(Geometry question dataset rows)
>>>>
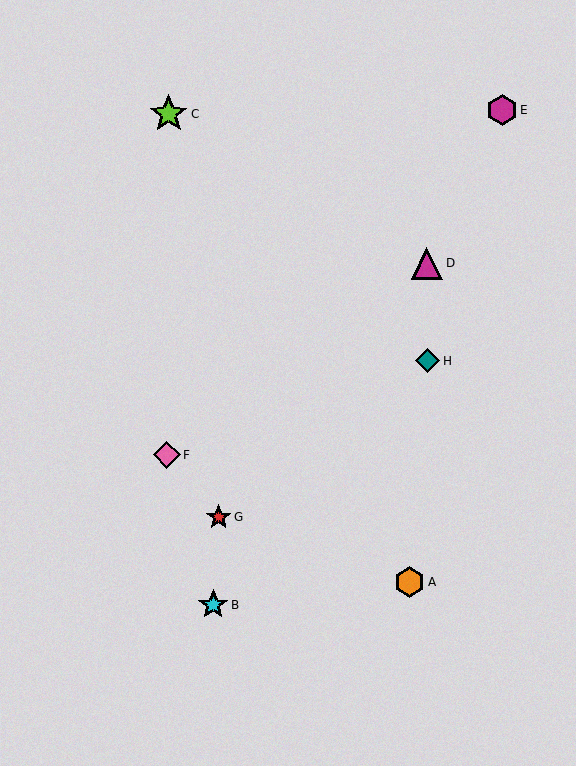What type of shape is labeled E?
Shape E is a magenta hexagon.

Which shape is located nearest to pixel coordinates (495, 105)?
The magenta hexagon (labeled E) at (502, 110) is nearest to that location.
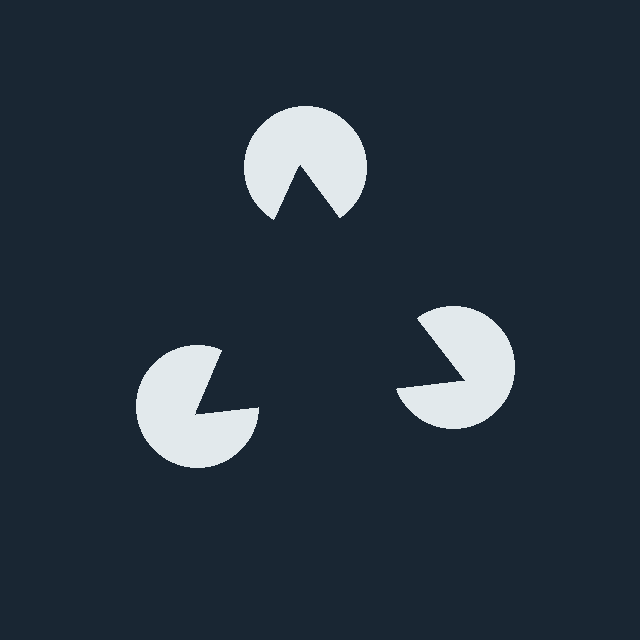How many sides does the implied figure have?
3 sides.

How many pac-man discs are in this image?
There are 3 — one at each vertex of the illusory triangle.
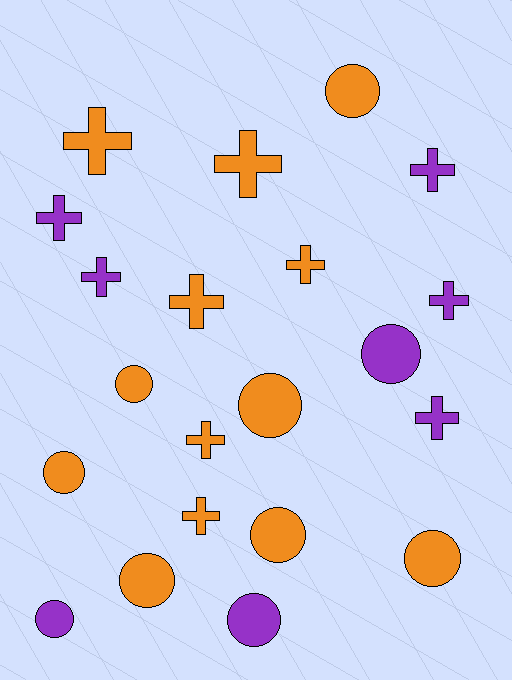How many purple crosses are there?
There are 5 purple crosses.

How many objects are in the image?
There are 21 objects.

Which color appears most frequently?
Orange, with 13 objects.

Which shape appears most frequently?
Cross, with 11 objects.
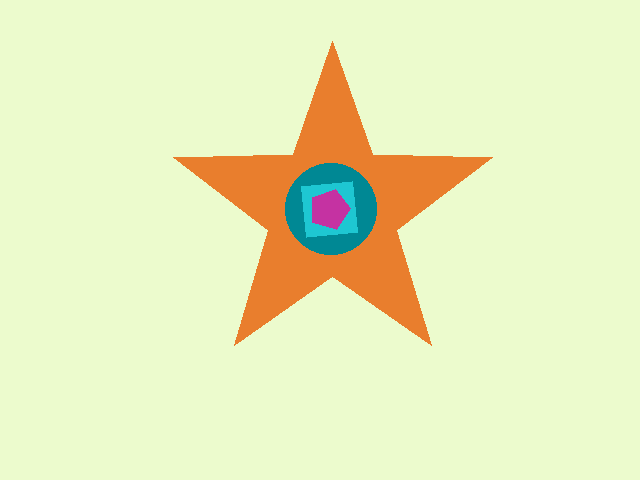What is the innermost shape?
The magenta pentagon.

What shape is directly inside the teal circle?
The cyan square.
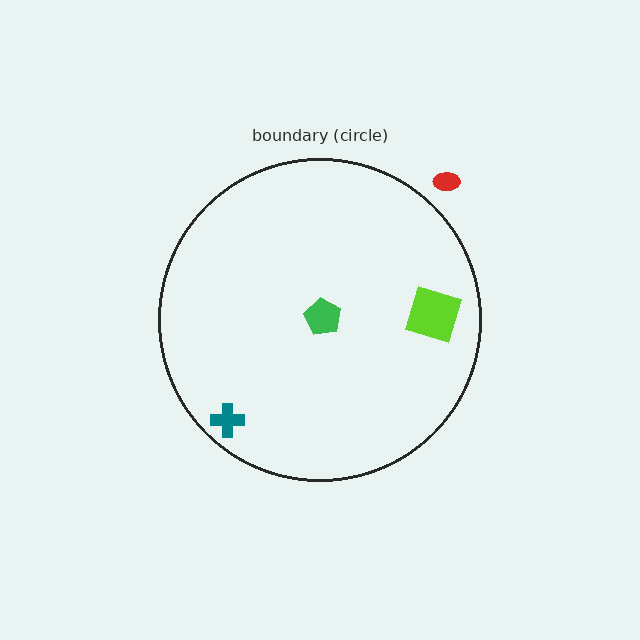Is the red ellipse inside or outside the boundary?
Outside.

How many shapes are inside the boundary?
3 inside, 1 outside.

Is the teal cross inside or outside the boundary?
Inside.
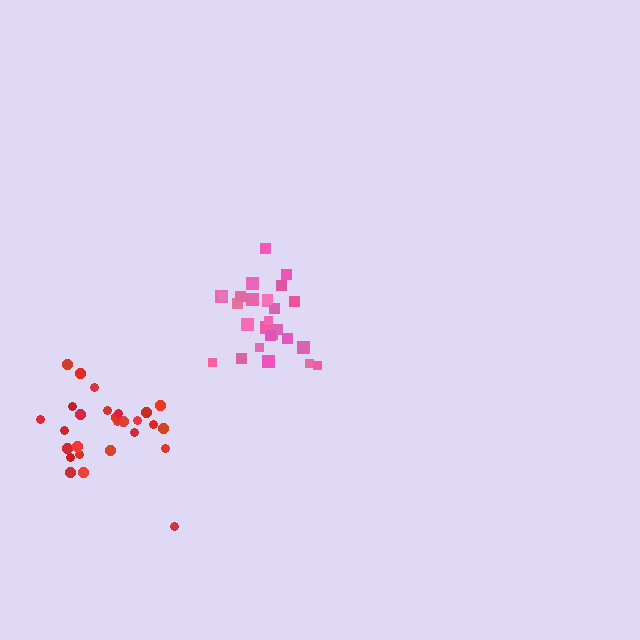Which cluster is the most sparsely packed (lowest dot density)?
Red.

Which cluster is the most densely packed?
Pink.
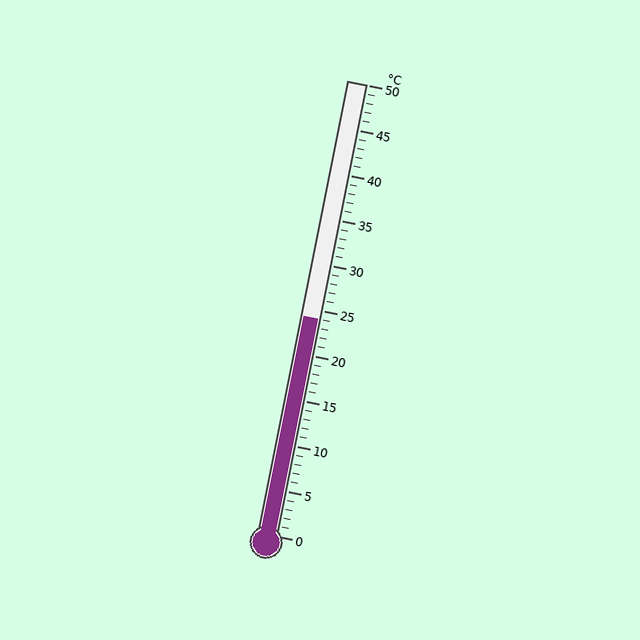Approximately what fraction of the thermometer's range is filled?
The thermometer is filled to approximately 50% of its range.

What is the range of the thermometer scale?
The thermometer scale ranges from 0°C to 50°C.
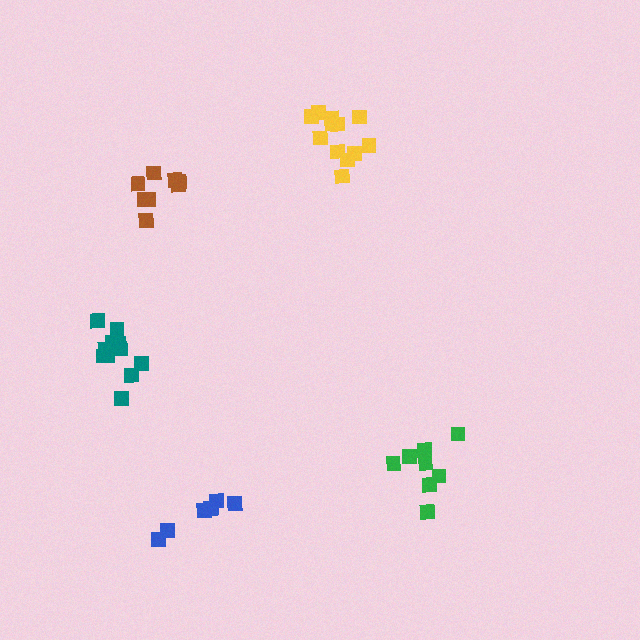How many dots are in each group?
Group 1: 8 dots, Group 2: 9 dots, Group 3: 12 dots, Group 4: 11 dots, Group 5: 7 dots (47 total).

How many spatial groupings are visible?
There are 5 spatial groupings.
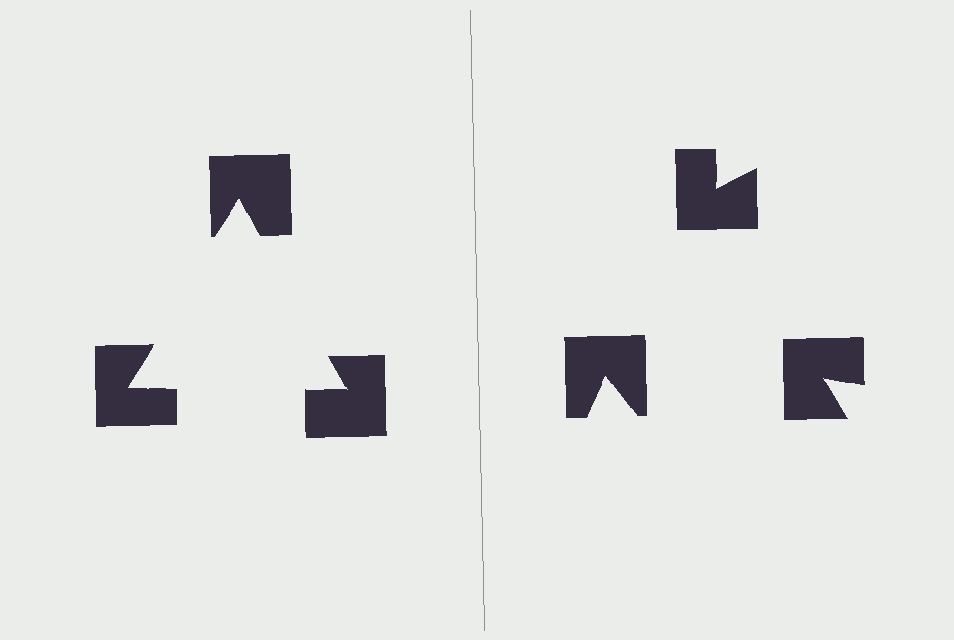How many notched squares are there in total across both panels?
<<<<
- **Exercise prompt**
Restate the full listing verbatim and drop every picture.

- **Answer to the exercise**
What type of shape is labeled E?
Shape E is a magenta hexagon.

Which shape is located nearest to pixel coordinates (495, 105)?
The magenta hexagon (labeled E) at (502, 110) is nearest to that location.
How many sides does the implied figure have?
3 sides.

How many pac-man discs are in this image?
There are 3 — one at each vertex of the illusory triangle.
How many purple crosses are there?
There are 5 purple crosses.

How many objects are in the image?
There are 21 objects.

Which color appears most frequently?
Orange, with 13 objects.

Which shape appears most frequently?
Cross, with 11 objects.
What is the innermost shape?
The magenta pentagon.

What shape is directly inside the teal circle?
The cyan square.
Is the red ellipse inside or outside the boundary?
Outside.

How many shapes are inside the boundary?
3 inside, 1 outside.

Is the teal cross inside or outside the boundary?
Inside.
Which cluster is the most sparsely packed (lowest dot density)?
Red.

Which cluster is the most densely packed?
Pink.
Approximately what fraction of the thermometer's range is filled?
The thermometer is filled to approximately 50% of its range.

What is the range of the thermometer scale?
The thermometer scale ranges from 0°C to 50°C.
How many dots are in each group?
Group 1: 8 dots, Group 2: 9 dots, Group 3: 12 dots, Group 4: 11 dots, Group 5: 7 dots (47 total).

How many spatial groupings are visible?
There are 5 spatial groupings.
How many notched squares are there in total across both panels?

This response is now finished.